#### Given request
Edit the rows below, replacing every "for instance" with "for example" and leaving all other text unchanged.
# Start of Dataset rows
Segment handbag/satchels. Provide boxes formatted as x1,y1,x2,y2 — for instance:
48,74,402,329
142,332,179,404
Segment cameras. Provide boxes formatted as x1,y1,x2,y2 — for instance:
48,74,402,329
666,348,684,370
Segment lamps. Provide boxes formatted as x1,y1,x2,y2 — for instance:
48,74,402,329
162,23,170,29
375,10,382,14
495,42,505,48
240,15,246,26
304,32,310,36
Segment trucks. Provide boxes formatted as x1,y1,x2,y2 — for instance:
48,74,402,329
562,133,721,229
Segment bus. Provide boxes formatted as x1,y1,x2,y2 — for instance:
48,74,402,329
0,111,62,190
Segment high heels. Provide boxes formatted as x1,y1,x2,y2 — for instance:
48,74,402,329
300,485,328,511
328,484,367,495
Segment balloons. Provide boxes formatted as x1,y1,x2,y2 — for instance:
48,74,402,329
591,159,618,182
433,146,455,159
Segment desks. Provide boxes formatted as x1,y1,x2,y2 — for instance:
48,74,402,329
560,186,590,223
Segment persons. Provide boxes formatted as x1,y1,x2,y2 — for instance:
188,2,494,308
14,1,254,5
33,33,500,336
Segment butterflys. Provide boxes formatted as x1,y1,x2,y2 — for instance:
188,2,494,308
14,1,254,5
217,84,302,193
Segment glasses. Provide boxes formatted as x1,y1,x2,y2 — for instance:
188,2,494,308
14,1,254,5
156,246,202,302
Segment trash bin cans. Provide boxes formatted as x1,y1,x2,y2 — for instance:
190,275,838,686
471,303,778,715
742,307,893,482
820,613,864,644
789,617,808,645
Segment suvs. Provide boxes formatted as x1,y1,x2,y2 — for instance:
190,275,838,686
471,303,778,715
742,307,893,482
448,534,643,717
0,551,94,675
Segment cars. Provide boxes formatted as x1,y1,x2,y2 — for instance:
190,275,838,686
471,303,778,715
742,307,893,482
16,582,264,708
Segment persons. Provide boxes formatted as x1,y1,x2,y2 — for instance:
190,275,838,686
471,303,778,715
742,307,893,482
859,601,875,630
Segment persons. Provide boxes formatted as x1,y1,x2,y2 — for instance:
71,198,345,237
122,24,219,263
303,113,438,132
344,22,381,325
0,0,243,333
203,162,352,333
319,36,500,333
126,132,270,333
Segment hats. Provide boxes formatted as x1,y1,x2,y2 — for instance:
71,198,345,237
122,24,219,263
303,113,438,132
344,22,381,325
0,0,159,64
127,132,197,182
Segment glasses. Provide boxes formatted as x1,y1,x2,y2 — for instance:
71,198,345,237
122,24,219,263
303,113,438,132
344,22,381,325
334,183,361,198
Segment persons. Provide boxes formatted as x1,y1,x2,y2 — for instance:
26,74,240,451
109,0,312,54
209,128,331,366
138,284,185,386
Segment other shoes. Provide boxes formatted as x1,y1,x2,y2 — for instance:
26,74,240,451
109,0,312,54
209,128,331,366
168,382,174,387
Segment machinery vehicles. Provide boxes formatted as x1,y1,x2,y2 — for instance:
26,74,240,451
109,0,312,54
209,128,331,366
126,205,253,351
# End of Dataset rows
#### Result of the exercise
Segment handbag/satchels. Provide boxes formatted as x1,y1,x2,y2 — for example:
48,74,402,329
142,332,179,404
Segment cameras. Provide boxes formatted as x1,y1,x2,y2 — for example:
48,74,402,329
666,348,684,370
Segment lamps. Provide boxes formatted as x1,y1,x2,y2 — for example:
48,74,402,329
162,23,170,29
375,10,382,14
495,42,505,48
240,15,246,26
304,32,310,36
Segment trucks. Provide boxes formatted as x1,y1,x2,y2 — for example:
48,74,402,329
562,133,721,229
Segment bus. Provide boxes formatted as x1,y1,x2,y2 — for example:
48,74,402,329
0,111,62,190
Segment high heels. Provide boxes formatted as x1,y1,x2,y2 — for example:
48,74,402,329
300,485,328,511
328,484,367,495
Segment balloons. Provide boxes formatted as x1,y1,x2,y2 — for example:
48,74,402,329
591,159,618,182
433,146,455,159
Segment desks. Provide boxes formatted as x1,y1,x2,y2 — for example:
48,74,402,329
560,186,590,223
Segment persons. Provide boxes formatted as x1,y1,x2,y2 — for example:
188,2,494,308
14,1,254,5
33,33,500,336
Segment butterflys. Provide boxes formatted as x1,y1,x2,y2 — for example:
188,2,494,308
14,1,254,5
217,84,302,193
Segment glasses. Provide boxes formatted as x1,y1,x2,y2 — for example:
188,2,494,308
14,1,254,5
156,246,202,302
Segment trash bin cans. Provide boxes formatted as x1,y1,x2,y2 — for example:
190,275,838,686
471,303,778,715
742,307,893,482
820,613,864,644
789,617,808,645
Segment suvs. Provide boxes formatted as x1,y1,x2,y2 — for example:
190,275,838,686
471,303,778,715
742,307,893,482
448,534,643,717
0,551,94,675
Segment cars. Provide boxes formatted as x1,y1,x2,y2 — for example:
190,275,838,686
471,303,778,715
742,307,893,482
16,582,264,708
Segment persons. Provide boxes formatted as x1,y1,x2,y2 — for example:
190,275,838,686
471,303,778,715
742,307,893,482
859,601,875,630
Segment persons. Provide boxes formatted as x1,y1,x2,y2 — for example:
71,198,345,237
122,24,219,263
303,113,438,132
344,22,381,325
0,0,243,333
203,162,352,333
319,36,500,333
126,132,270,333
Segment hats. Provide boxes formatted as x1,y1,x2,y2 — for example:
71,198,345,237
122,24,219,263
303,113,438,132
344,22,381,325
0,0,159,64
127,132,197,182
Segment glasses. Provide boxes formatted as x1,y1,x2,y2 — for example:
71,198,345,237
122,24,219,263
303,113,438,132
344,22,381,325
334,183,361,198
Segment persons. Provide boxes formatted as x1,y1,x2,y2 — for example:
26,74,240,451
109,0,312,54
209,128,331,366
138,284,185,386
Segment other shoes. Provide boxes formatted as x1,y1,x2,y2 — for example:
26,74,240,451
109,0,312,54
209,128,331,366
168,382,174,387
Segment machinery vehicles. Provide boxes formatted as x1,y1,x2,y2 — for example:
26,74,240,451
109,0,312,54
209,128,331,366
126,205,253,351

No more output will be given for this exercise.